— Material for the task —
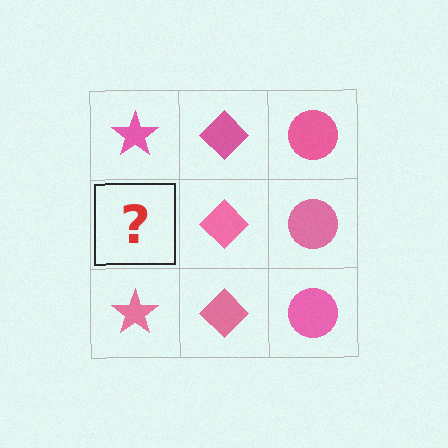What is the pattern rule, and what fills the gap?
The rule is that each column has a consistent shape. The gap should be filled with a pink star.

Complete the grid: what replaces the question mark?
The question mark should be replaced with a pink star.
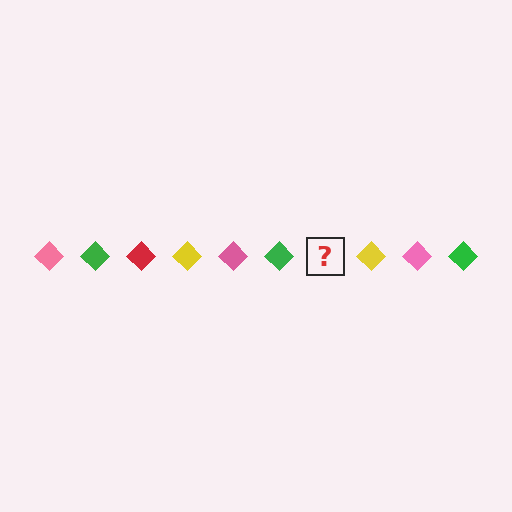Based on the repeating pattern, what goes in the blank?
The blank should be a red diamond.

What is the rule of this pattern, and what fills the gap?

— Prompt —
Repeat the data above exactly, but not the pictures.

— Solution for this exercise —
What is the pattern rule, and what fills the gap?
The rule is that each column has a consistent shape. The gap should be filled with a pink star.

Complete the grid: what replaces the question mark?
The question mark should be replaced with a pink star.
Based on the repeating pattern, what goes in the blank?
The blank should be a red diamond.

What is the rule of this pattern, and what fills the gap?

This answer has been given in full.